WHAT YOU ARE ASKED TO DO: Read the data and repeat all of it exactly.

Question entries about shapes
>> start

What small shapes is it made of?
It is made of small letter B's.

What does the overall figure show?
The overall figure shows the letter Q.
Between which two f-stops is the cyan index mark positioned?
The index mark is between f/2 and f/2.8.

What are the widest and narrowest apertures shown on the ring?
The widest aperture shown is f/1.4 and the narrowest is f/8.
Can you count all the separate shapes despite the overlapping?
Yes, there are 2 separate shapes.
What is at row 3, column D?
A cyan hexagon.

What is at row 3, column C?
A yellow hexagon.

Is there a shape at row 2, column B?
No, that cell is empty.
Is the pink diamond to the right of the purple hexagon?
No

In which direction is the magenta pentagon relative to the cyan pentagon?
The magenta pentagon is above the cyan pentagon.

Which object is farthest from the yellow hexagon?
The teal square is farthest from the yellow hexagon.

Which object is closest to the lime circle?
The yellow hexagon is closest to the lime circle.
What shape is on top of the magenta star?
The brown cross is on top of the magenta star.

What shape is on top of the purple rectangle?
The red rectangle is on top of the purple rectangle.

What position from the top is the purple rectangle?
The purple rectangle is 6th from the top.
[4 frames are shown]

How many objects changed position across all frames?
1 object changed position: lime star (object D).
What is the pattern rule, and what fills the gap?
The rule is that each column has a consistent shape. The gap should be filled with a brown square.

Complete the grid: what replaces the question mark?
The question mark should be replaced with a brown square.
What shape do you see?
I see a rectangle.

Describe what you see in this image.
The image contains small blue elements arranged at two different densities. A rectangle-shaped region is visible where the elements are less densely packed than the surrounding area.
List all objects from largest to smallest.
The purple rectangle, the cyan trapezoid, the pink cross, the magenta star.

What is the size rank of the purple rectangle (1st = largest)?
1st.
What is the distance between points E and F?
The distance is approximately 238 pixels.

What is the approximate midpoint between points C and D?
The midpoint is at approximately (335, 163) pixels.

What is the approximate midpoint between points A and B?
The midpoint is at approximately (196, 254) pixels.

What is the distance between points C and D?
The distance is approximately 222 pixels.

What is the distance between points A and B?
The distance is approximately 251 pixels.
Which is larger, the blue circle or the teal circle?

>> end

TASK RESPONSE:
What small shapes is it made of?
It is made of small letter B's.

What does the overall figure show?
The overall figure shows the letter Q.
Between which two f-stops is the cyan index mark positioned?
The index mark is between f/2 and f/2.8.

What are the widest and narrowest apertures shown on the ring?
The widest aperture shown is f/1.4 and the narrowest is f/8.
Can you count all the separate shapes despite the overlapping?
Yes, there are 2 separate shapes.
What is at row 3, column D?
A cyan hexagon.

What is at row 3, column C?
A yellow hexagon.

Is there a shape at row 2, column B?
No, that cell is empty.
Is the pink diamond to the right of the purple hexagon?
No

In which direction is the magenta pentagon relative to the cyan pentagon?
The magenta pentagon is above the cyan pentagon.

Which object is farthest from the yellow hexagon?
The teal square is farthest from the yellow hexagon.

Which object is closest to the lime circle?
The yellow hexagon is closest to the lime circle.
What shape is on top of the magenta star?
The brown cross is on top of the magenta star.

What shape is on top of the purple rectangle?
The red rectangle is on top of the purple rectangle.

What position from the top is the purple rectangle?
The purple rectangle is 6th from the top.
[4 frames are shown]

How many objects changed position across all frames?
1 object changed position: lime star (object D).
What is the pattern rule, and what fills the gap?
The rule is that each column has a consistent shape. The gap should be filled with a brown square.

Complete the grid: what replaces the question mark?
The question mark should be replaced with a brown square.
What shape do you see?
I see a rectangle.

Describe what you see in this image.
The image contains small blue elements arranged at two different densities. A rectangle-shaped region is visible where the elements are less densely packed than the surrounding area.
List all objects from largest to smallest.
The purple rectangle, the cyan trapezoid, the pink cross, the magenta star.

What is the size rank of the purple rectangle (1st = largest)?
1st.
What is the distance between points E and F?
The distance is approximately 238 pixels.

What is the approximate midpoint between points C and D?
The midpoint is at approximately (335, 163) pixels.

What is the approximate midpoint between points A and B?
The midpoint is at approximately (196, 254) pixels.

What is the distance between points C and D?
The distance is approximately 222 pixels.

What is the distance between points A and B?
The distance is approximately 251 pixels.
Which is larger, the blue circle or the teal circle?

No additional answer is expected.